### Provided entries ###

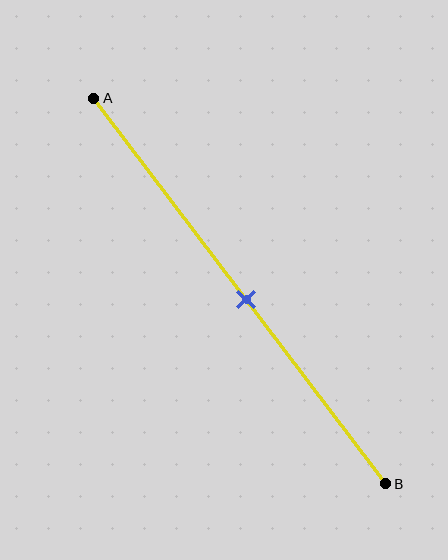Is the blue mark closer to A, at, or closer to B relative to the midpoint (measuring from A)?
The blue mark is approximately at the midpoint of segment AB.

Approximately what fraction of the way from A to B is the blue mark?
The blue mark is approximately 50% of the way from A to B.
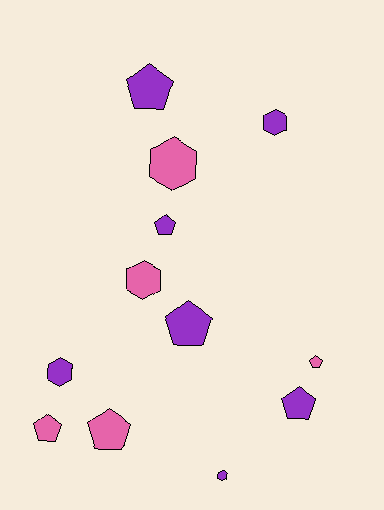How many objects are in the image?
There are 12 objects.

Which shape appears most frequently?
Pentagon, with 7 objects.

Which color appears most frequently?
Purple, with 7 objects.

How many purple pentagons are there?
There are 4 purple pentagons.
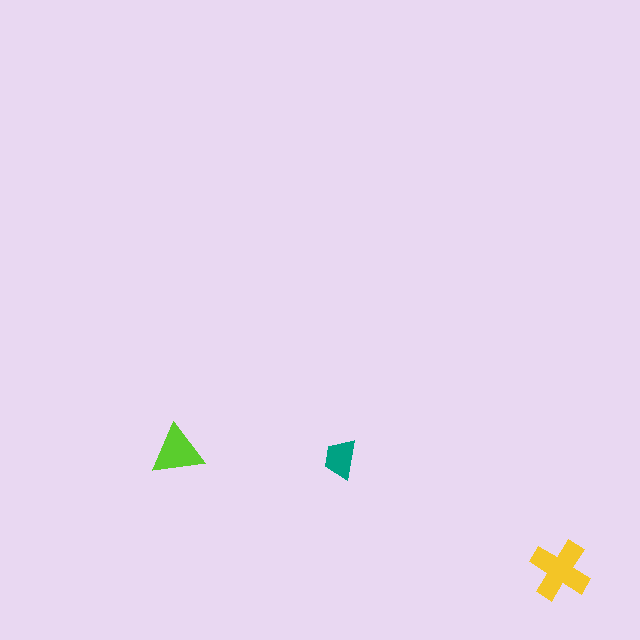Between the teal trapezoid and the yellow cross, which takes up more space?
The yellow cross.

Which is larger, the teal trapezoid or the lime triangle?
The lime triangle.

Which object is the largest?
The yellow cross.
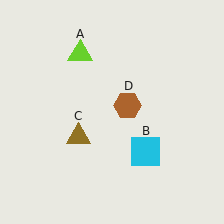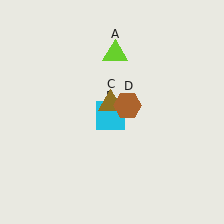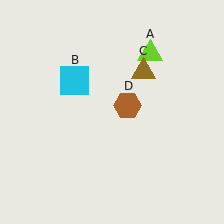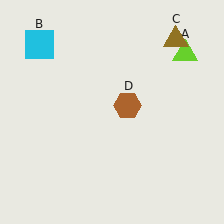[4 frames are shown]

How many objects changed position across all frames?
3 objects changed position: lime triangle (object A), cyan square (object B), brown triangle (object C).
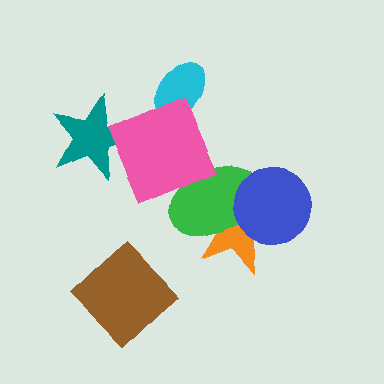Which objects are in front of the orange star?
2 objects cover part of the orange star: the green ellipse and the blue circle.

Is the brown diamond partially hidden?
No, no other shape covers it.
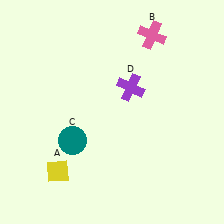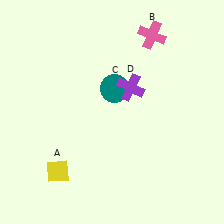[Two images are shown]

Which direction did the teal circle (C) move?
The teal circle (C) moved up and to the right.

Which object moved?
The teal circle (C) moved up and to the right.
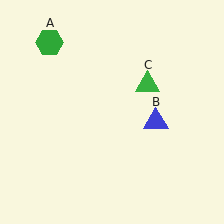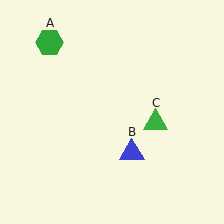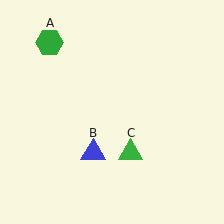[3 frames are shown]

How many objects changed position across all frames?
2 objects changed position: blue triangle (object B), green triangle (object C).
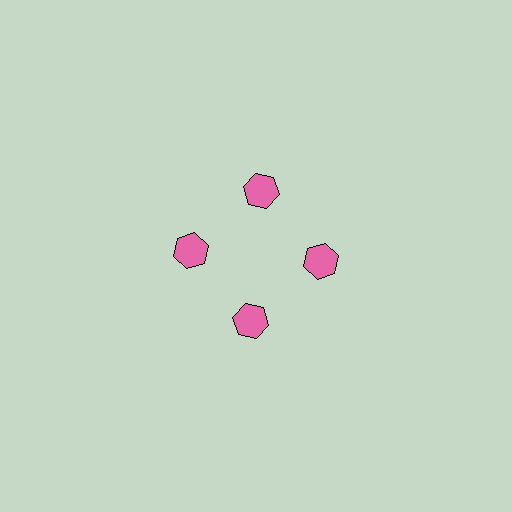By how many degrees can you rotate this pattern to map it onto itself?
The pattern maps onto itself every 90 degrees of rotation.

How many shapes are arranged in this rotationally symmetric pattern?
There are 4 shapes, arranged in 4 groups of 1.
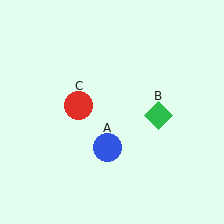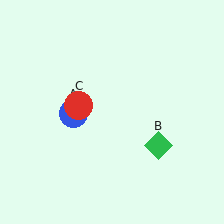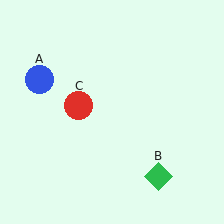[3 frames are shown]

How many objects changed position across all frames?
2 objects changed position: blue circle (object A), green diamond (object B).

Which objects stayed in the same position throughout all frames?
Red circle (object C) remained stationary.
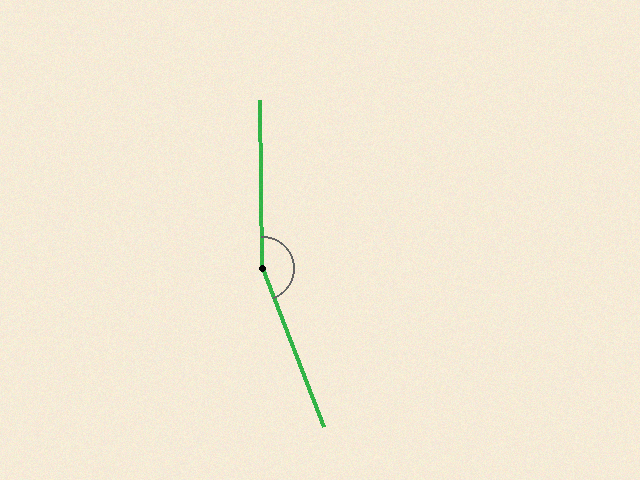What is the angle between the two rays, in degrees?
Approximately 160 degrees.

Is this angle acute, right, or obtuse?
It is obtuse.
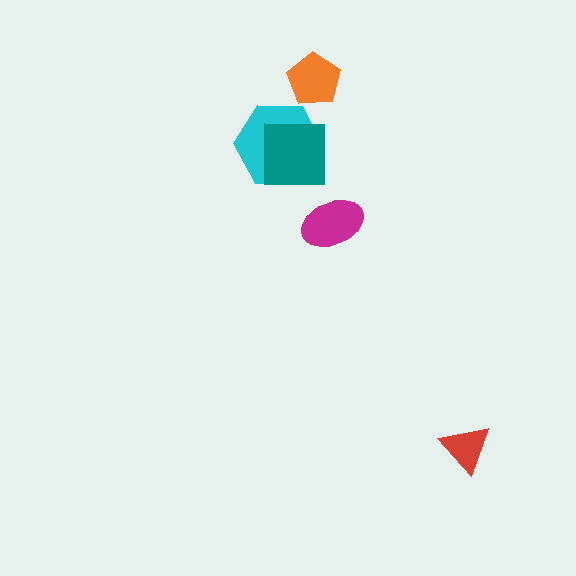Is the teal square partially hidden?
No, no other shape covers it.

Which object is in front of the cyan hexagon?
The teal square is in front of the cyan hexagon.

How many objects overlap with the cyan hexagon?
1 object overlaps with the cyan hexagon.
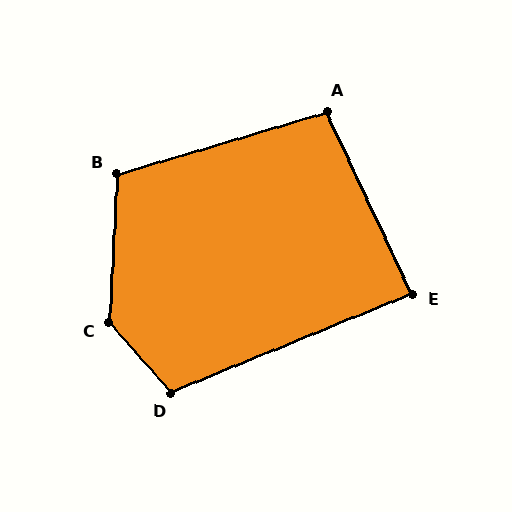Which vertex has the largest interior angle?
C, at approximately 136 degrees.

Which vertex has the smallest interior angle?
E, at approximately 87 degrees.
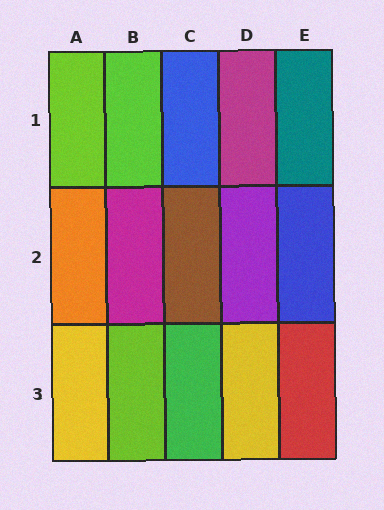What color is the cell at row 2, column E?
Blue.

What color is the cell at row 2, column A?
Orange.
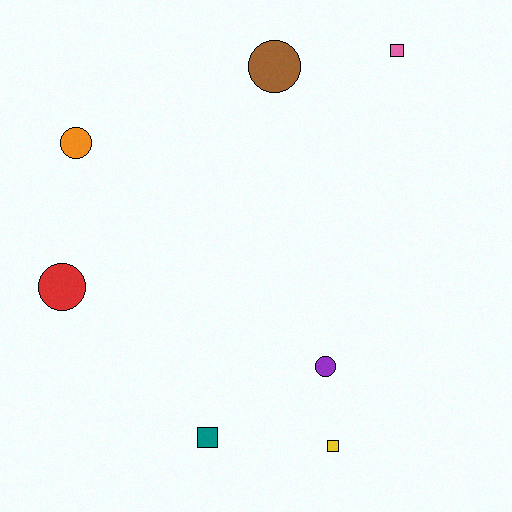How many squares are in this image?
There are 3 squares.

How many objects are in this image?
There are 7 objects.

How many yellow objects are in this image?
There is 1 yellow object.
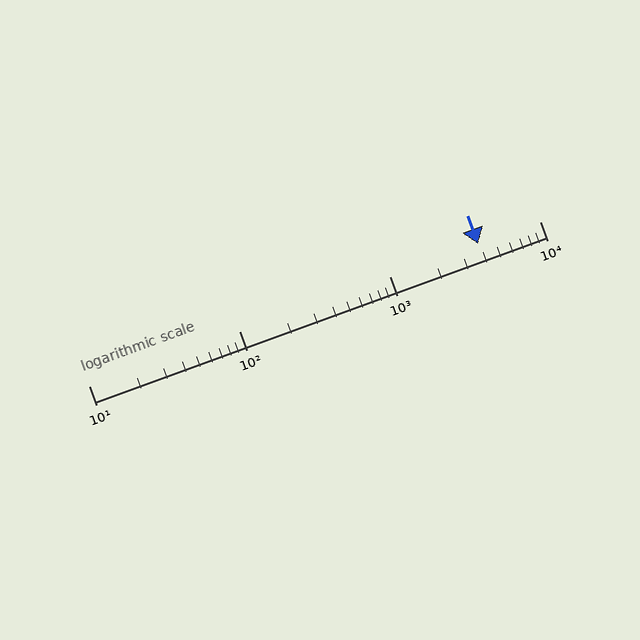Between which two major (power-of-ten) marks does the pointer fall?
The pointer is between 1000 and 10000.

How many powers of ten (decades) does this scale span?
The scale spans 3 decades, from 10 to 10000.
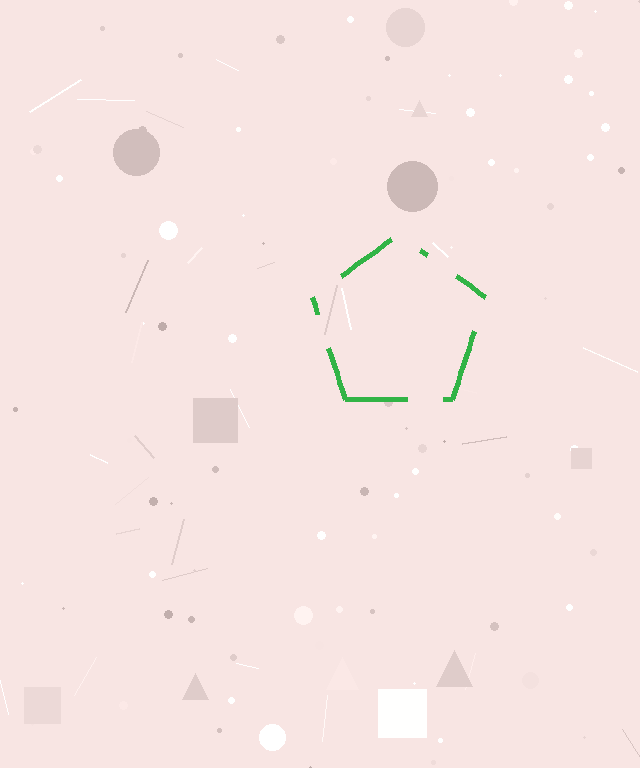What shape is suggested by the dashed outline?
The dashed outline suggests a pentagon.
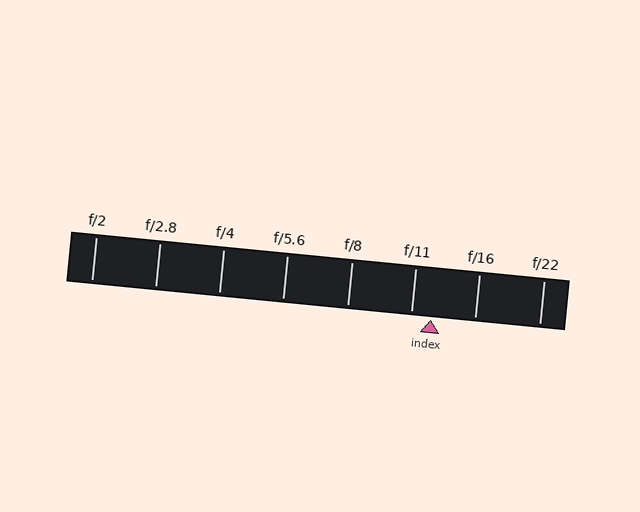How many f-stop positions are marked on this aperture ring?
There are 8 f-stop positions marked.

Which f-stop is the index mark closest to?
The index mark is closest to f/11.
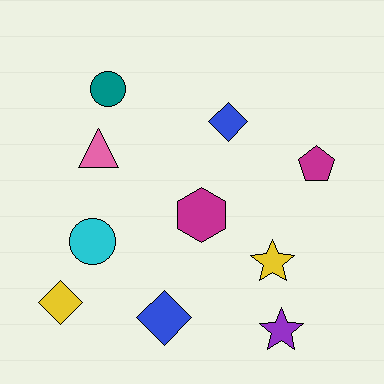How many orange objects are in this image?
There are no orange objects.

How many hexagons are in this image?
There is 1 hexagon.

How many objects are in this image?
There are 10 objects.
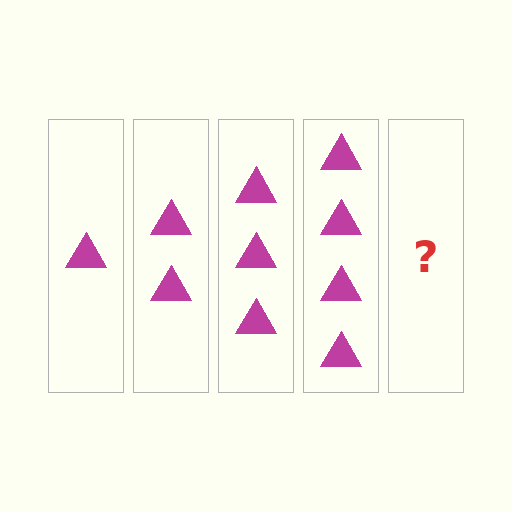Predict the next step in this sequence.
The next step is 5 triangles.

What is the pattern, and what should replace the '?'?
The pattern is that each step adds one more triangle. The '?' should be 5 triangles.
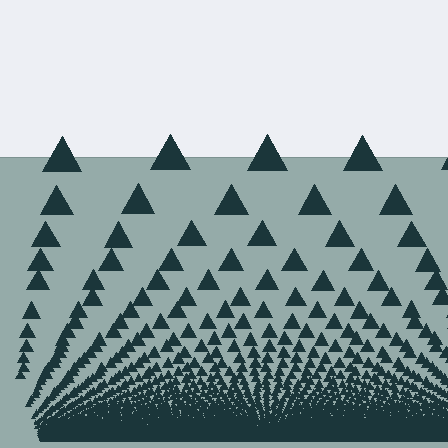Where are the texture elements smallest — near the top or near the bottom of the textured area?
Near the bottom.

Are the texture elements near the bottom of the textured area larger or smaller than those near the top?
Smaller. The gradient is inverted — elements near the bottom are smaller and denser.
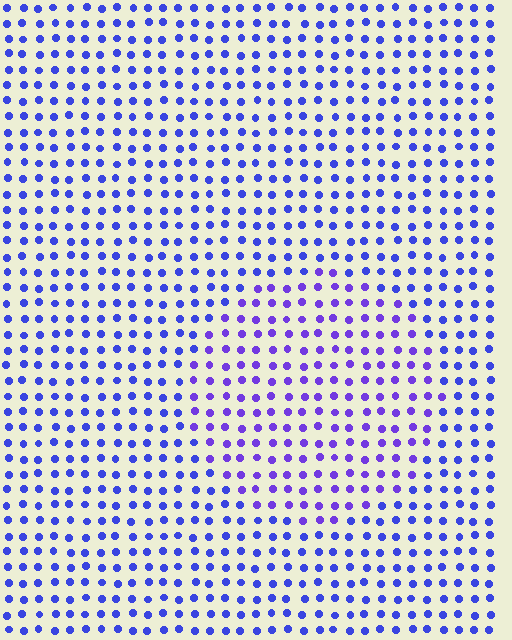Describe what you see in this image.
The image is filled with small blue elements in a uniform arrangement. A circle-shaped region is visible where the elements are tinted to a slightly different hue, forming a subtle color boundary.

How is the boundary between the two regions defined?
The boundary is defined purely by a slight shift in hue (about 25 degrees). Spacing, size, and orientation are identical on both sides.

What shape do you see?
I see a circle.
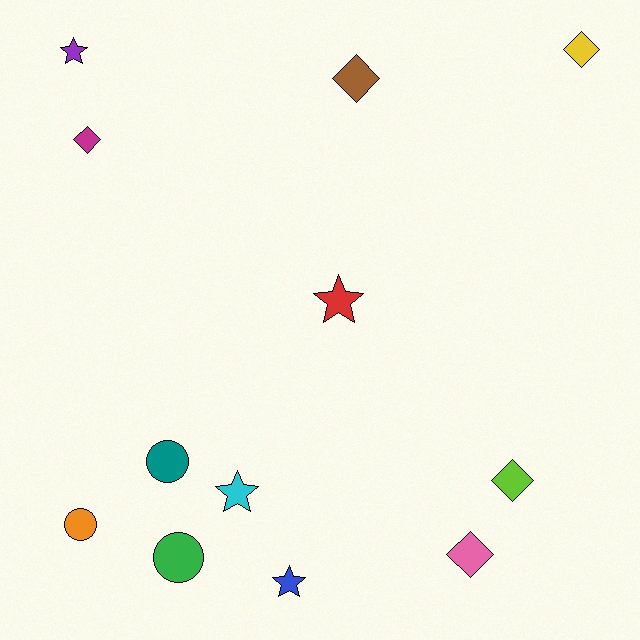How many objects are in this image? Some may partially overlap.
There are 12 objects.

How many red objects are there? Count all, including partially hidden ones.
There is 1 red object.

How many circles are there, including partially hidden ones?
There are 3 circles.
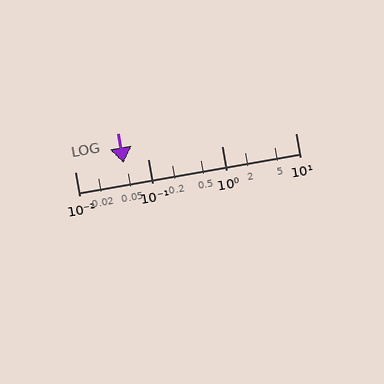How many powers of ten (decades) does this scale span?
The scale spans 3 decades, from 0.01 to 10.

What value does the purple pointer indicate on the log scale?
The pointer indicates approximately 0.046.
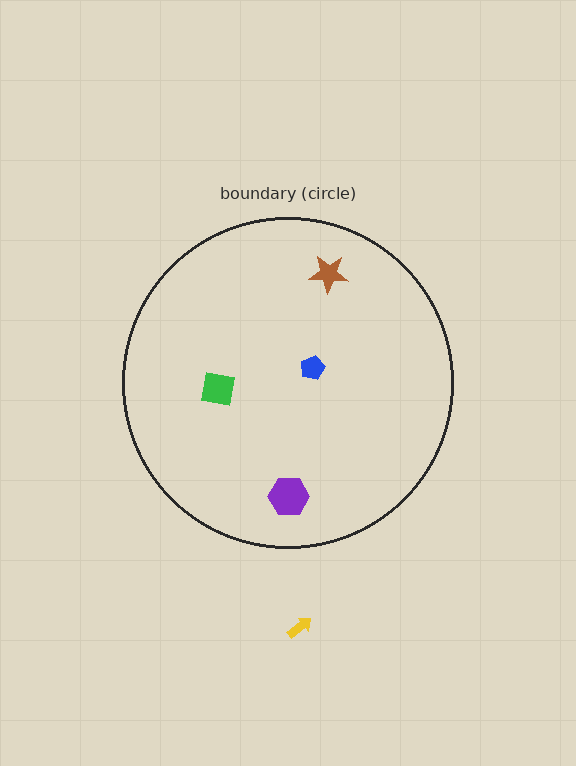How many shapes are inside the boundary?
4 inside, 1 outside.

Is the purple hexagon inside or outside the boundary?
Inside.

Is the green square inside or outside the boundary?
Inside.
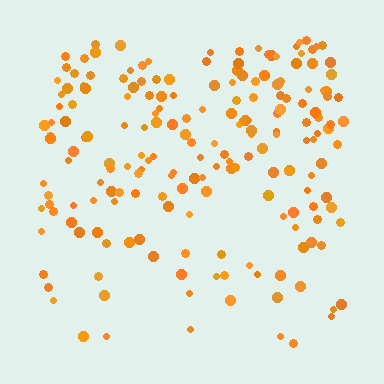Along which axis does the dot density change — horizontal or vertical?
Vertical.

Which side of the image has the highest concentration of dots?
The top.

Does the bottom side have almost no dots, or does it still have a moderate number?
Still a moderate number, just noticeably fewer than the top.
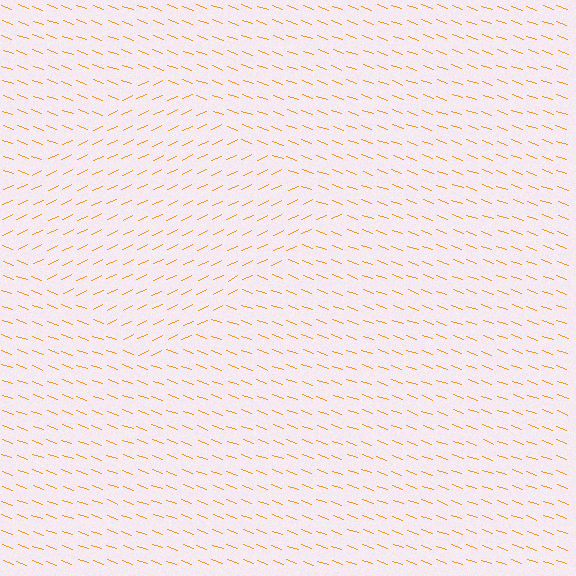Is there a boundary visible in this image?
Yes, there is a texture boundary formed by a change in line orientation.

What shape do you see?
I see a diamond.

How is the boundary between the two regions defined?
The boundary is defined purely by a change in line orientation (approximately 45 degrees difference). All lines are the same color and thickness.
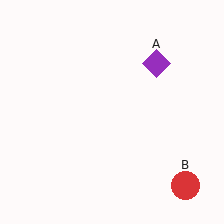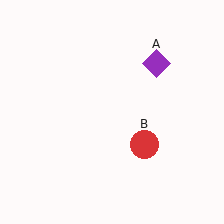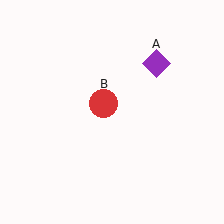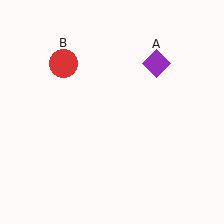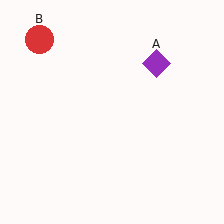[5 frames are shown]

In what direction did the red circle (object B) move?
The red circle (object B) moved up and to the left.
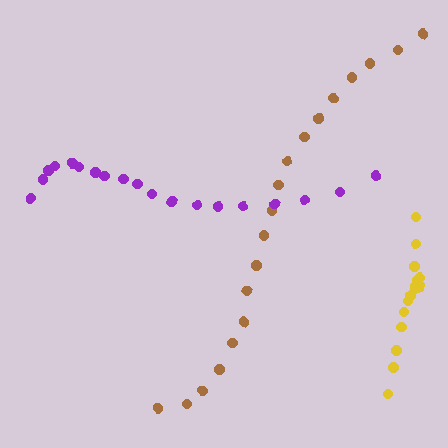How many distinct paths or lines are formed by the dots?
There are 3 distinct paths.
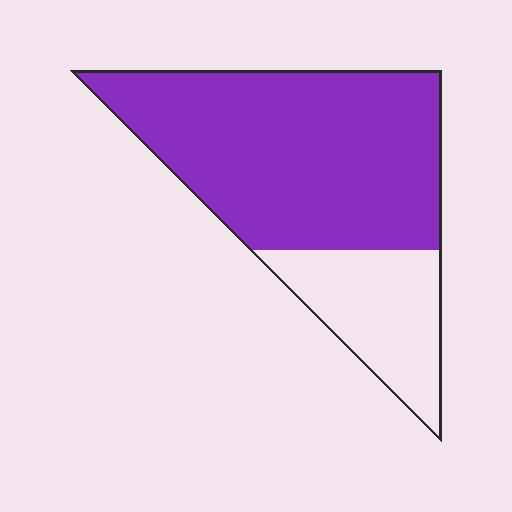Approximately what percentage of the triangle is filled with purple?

###

Exercise instructions
Give again, exactly as written above, every line from the one holding "How many purple pentagons are there?" to the one holding "[Two images are shown]", with both ends kept and the pictures left out.

Finished answer
How many purple pentagons are there?
There are 4 purple pentagons.
Between the teal trapezoid and the yellow cross, which takes up more space?
The yellow cross.

Which is larger, the teal trapezoid or the lime triangle?
The lime triangle.

Which object is the largest?
The yellow cross.
[4 frames are shown]

How many objects changed position across all frames?
3 objects changed position: lime triangle (object A), cyan square (object B), brown triangle (object C).
Which objects are in front of the orange star?
2 objects cover part of the orange star: the green ellipse and the blue circle.

Is the brown diamond partially hidden?
No, no other shape covers it.
[Two images are shown]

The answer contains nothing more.